EXERCISE: Exercise in exact copying: restate word for word only the lines below from the one containing "How many cells are blue?" through the one containing "What color is the cell at row 2, column B?", omitting any pictures.
═════ PROVIDED MATERIAL ═════
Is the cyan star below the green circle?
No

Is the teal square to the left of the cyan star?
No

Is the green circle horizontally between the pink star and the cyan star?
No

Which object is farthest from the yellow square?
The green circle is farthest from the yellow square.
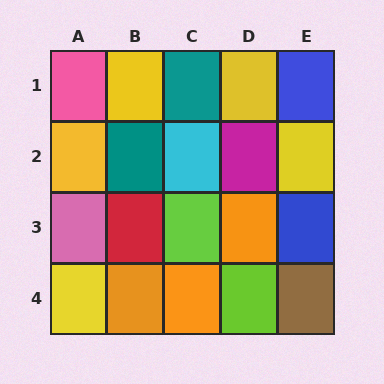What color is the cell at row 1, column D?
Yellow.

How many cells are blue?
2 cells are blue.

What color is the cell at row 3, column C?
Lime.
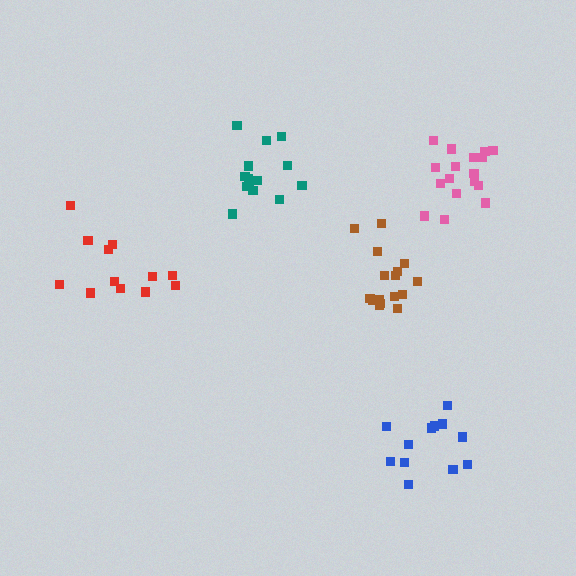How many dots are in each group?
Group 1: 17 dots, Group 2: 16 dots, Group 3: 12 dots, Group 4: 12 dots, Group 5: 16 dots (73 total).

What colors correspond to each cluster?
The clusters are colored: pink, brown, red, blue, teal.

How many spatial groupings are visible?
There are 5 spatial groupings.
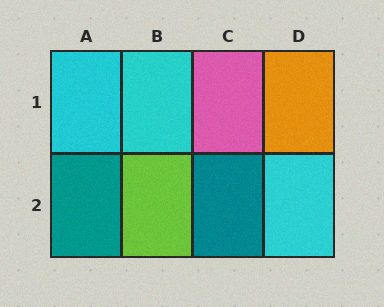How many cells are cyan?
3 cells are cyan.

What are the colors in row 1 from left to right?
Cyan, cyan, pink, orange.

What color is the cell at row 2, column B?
═════
═════ PROVIDED MATERIAL ═════
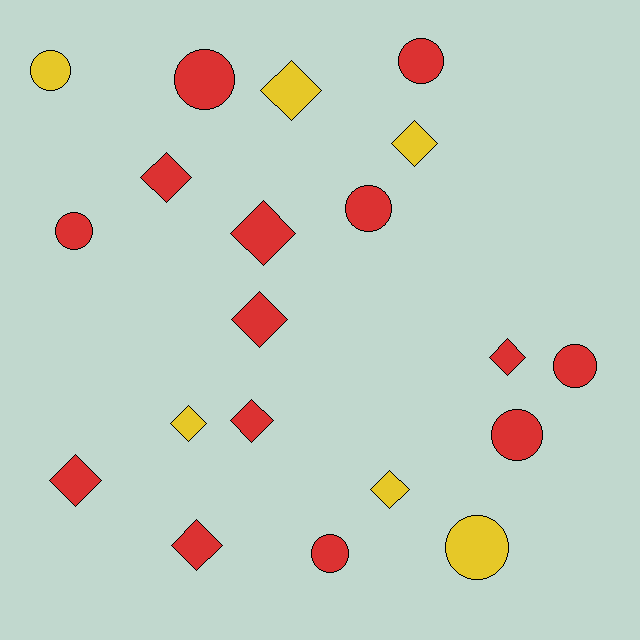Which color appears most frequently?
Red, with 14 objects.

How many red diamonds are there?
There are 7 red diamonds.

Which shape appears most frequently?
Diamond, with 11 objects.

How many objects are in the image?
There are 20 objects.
═════
ANSWER TO THE PROBLEM:
How many cells are blue?
2 cells are blue.

What color is the cell at row 3, column C?
Lime.
How many dots are in each group?
Group 1: 17 dots, Group 2: 16 dots, Group 3: 12 dots, Group 4: 12 dots, Group 5: 16 dots (73 total).

What colors correspond to each cluster?
The clusters are colored: pink, brown, red, blue, teal.

How many spatial groupings are visible?
There are 5 spatial groupings.
How many cells are cyan?
3 cells are cyan.

What are the colors in row 1 from left to right?
Cyan, cyan, pink, orange.

What color is the cell at row 2, column B?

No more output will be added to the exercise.